Supplied entries:
---
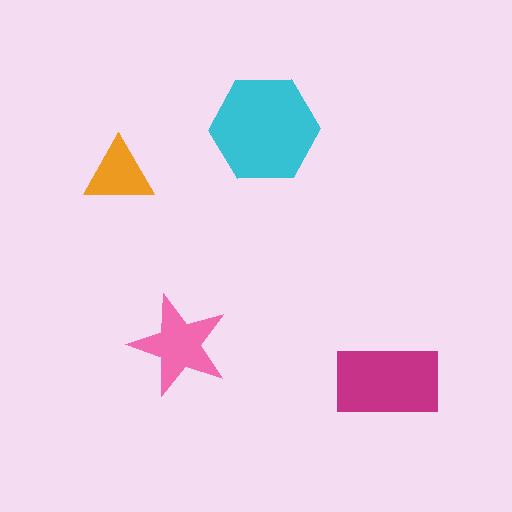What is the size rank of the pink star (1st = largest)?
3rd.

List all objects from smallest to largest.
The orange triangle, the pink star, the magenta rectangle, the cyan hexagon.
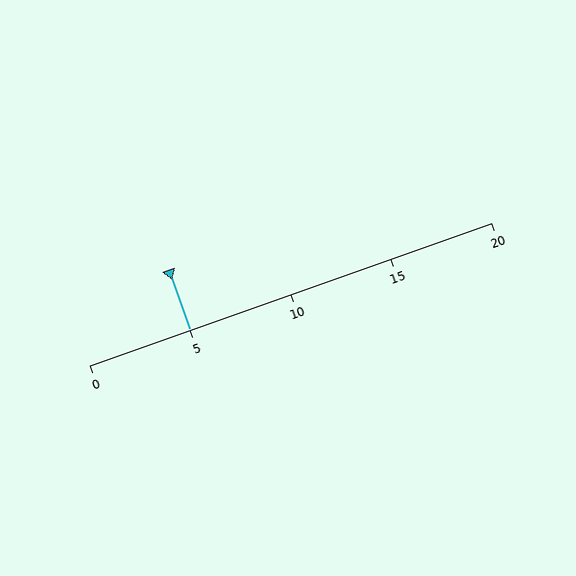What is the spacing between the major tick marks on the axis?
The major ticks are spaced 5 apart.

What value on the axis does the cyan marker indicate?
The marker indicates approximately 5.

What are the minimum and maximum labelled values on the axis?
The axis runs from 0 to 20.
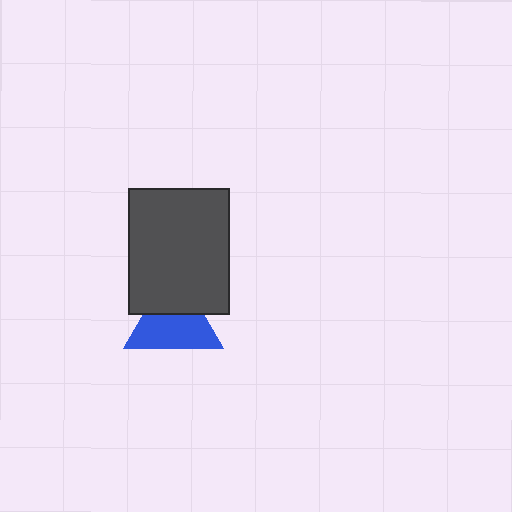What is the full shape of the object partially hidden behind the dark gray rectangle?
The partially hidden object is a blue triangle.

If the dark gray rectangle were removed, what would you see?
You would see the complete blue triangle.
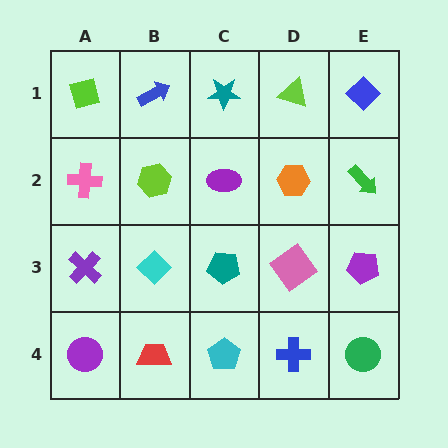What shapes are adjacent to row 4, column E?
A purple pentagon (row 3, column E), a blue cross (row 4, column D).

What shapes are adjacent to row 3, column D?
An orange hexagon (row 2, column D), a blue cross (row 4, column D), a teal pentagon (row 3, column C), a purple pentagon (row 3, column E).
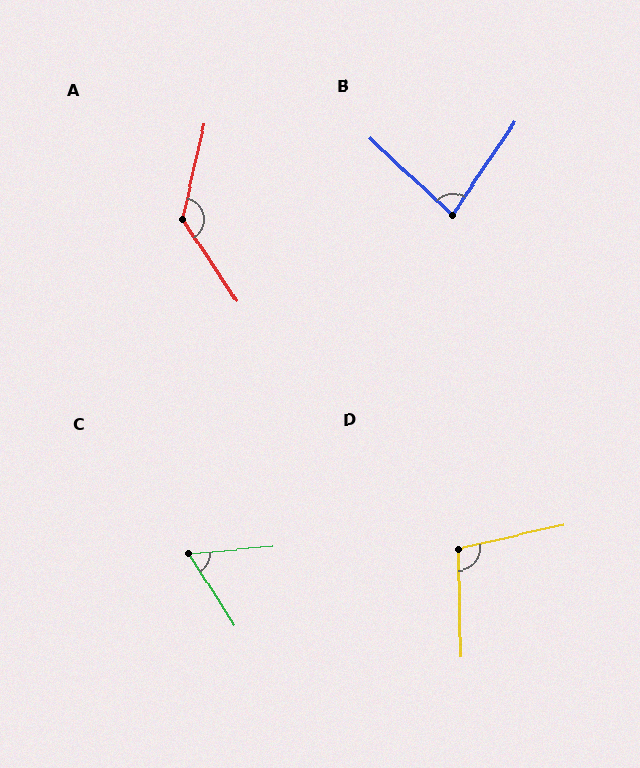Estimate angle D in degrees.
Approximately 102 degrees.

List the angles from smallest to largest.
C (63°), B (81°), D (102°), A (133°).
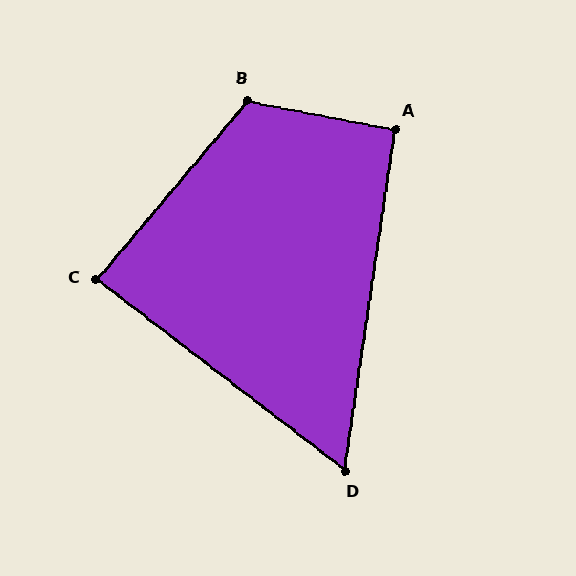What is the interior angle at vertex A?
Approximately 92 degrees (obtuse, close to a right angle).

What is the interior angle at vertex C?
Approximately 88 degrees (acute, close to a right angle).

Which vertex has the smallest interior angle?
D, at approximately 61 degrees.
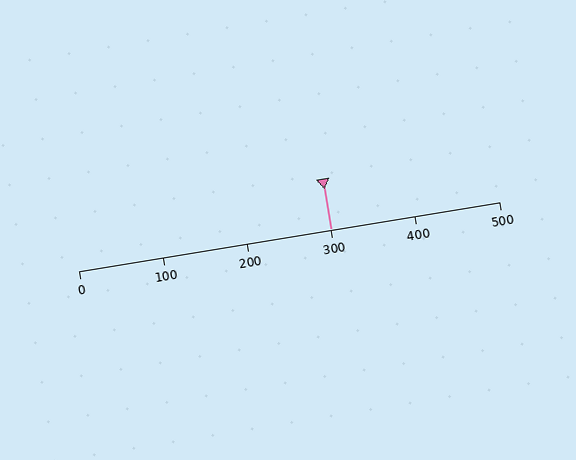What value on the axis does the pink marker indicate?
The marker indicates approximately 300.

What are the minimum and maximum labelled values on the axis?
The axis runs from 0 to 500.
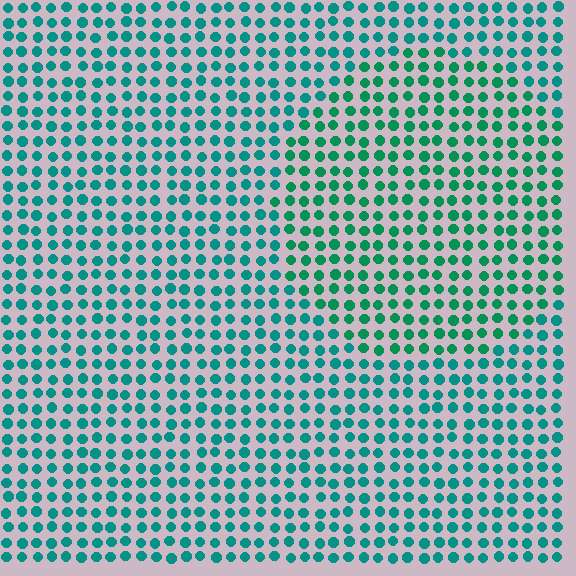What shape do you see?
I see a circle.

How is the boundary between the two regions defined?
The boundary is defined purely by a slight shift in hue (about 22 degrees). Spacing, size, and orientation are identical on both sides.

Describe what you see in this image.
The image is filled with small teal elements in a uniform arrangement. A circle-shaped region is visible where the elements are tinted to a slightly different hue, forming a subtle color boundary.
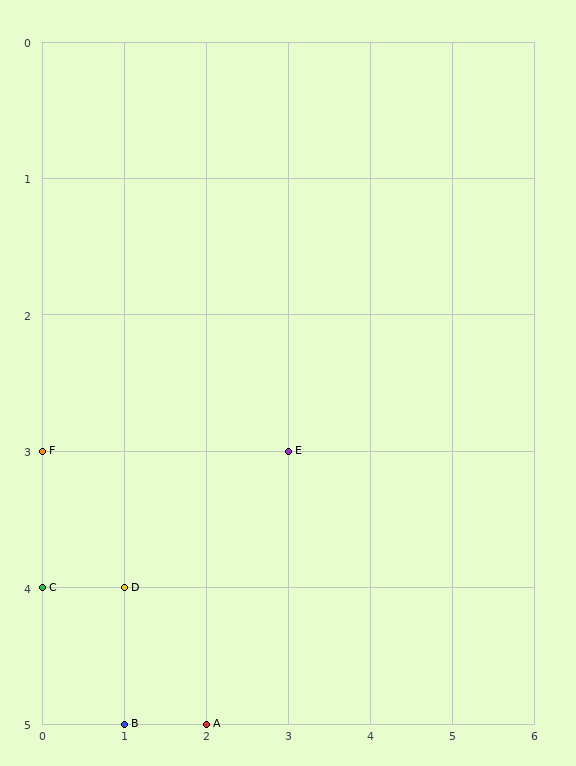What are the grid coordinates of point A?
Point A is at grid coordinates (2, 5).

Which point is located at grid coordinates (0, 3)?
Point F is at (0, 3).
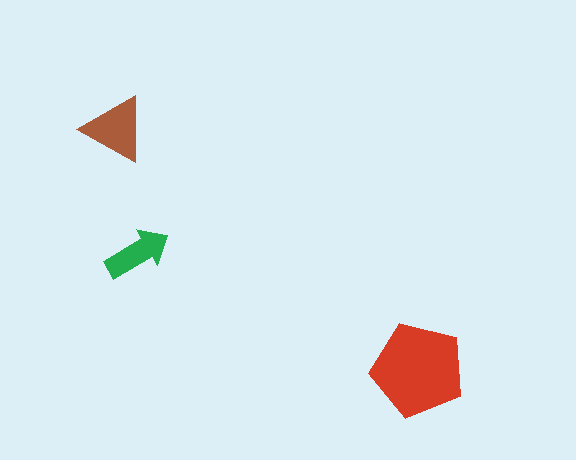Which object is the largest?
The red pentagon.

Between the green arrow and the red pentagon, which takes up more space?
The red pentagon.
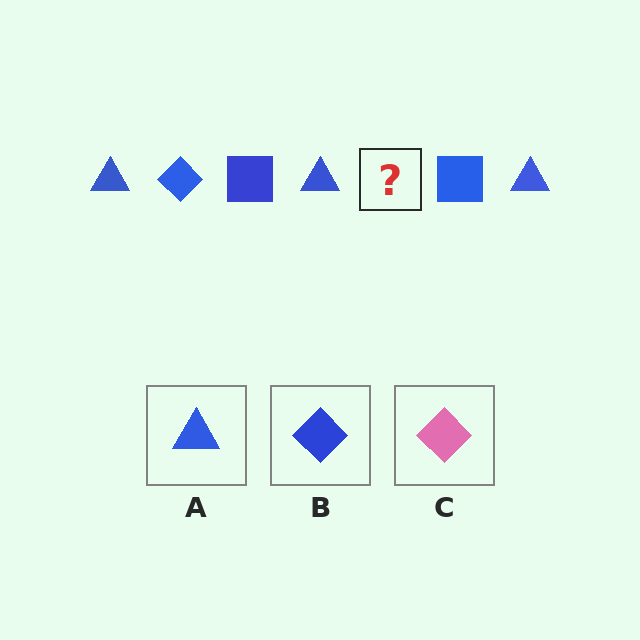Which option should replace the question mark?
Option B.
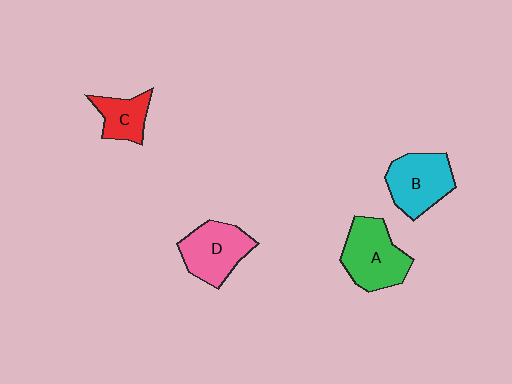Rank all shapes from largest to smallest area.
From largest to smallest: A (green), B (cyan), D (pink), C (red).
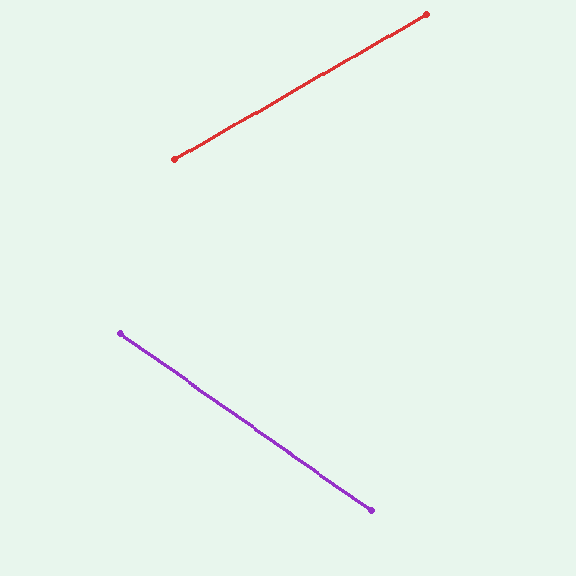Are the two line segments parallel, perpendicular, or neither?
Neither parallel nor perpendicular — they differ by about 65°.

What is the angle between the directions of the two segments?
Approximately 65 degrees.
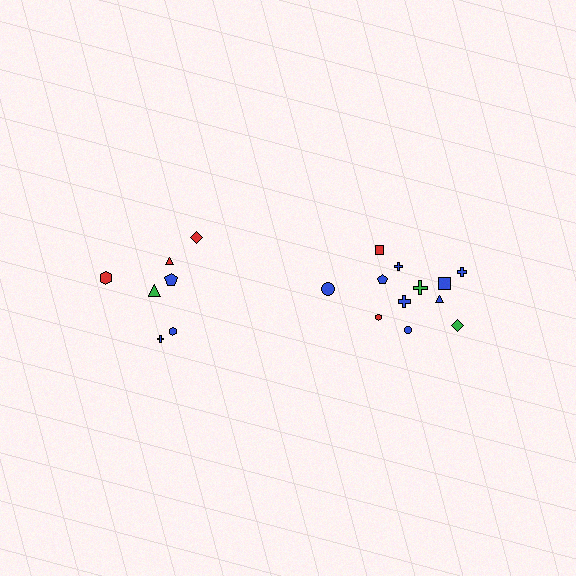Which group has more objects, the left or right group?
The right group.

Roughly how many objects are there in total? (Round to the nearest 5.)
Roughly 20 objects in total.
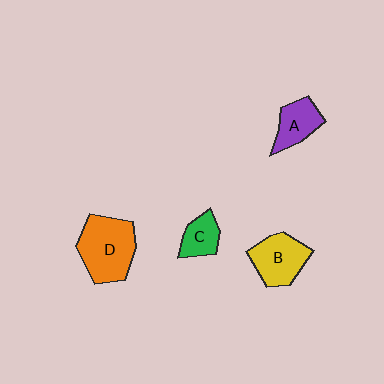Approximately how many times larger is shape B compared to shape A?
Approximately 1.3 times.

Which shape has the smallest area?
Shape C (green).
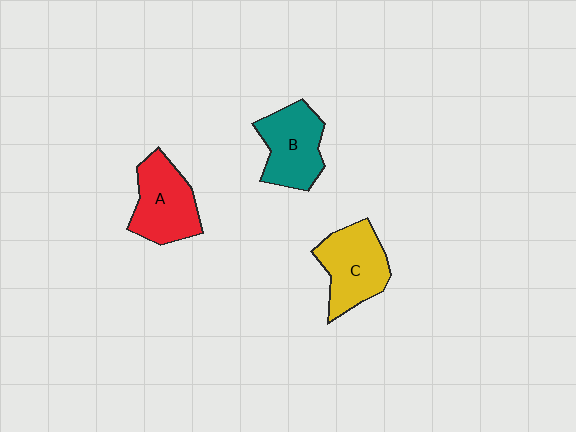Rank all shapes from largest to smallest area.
---
Given task:
Reproduce the records verbatim, omitting all images they contain.

Expected answer:
What is the size rank of the pink star (1st = largest)?
3rd.

List all objects from smallest to largest.
The orange triangle, the pink star, the magenta rectangle, the cyan hexagon.
What is the spacing between the major tick marks on the axis?
The major ticks are spaced 5 apart.

What value on the axis does the cyan marker indicate?
The marker indicates approximately 5.

What are the minimum and maximum labelled values on the axis?
The axis runs from 0 to 20.
What is the full shape of the object partially hidden behind the dark gray rectangle?
The partially hidden object is a blue triangle.

If the dark gray rectangle were removed, what would you see?
You would see the complete blue triangle.
What shapes are adjacent to row 4, column E?
A purple pentagon (row 3, column E), a blue cross (row 4, column D).

What shapes are adjacent to row 3, column D?
An orange hexagon (row 2, column D), a blue cross (row 4, column D), a teal pentagon (row 3, column C), a purple pentagon (row 3, column E).
Estimate angle D in degrees.
Approximately 102 degrees.

List the angles from smallest to largest.
C (63°), B (81°), D (102°), A (133°).
What is the interior angle at vertex A?
Approximately 92 degrees (obtuse, close to a right angle).

What is the interior angle at vertex C?
Approximately 88 degrees (acute, close to a right angle).

Which vertex has the smallest interior angle?
D, at approximately 61 degrees.
What value on the axis does the pink marker indicate?
The marker indicates approximately 300.

What are the minimum and maximum labelled values on the axis?
The axis runs from 0 to 500.
What shape do you see?
I see a circle.

How is the boundary between the two regions defined?
The boundary is defined purely by a slight shift in hue (about 22 degrees). Spacing, size, and orientation are identical on both sides.

Describe what you see in this image.
The image is filled with small teal elements in a uniform arrangement. A circle-shaped region is visible where the elements are tinted to a slightly different hue, forming a subtle color boundary.
What are the grid coordinates of point A?
Point A is at grid coordinates (2, 5).

Which point is located at grid coordinates (0, 3)?
Point F is at (0, 3).
Which object is the largest?
The red pentagon.

Between the green arrow and the red pentagon, which takes up more space?
The red pentagon.
Which option should replace the question mark?
Option B.
Rank all shapes from largest to smallest area.
From largest to smallest: A (green), B (cyan), D (pink), C (red).
Are the two line segments parallel, perpendicular, or neither?
Neither parallel nor perpendicular — they differ by about 65°.

What is the angle between the directions of the two segments?
Approximately 65 degrees.
Which group has more objects, the left or right group?
The right group.

Roughly how many objects are there in total? (Round to the nearest 5.)
Roughly 20 objects in total.
Approximately how many times larger is shape B compared to shape A?
Approximately 1.3 times.

Which shape has the smallest area?
Shape C (green).
Rank all shapes from largest to smallest area.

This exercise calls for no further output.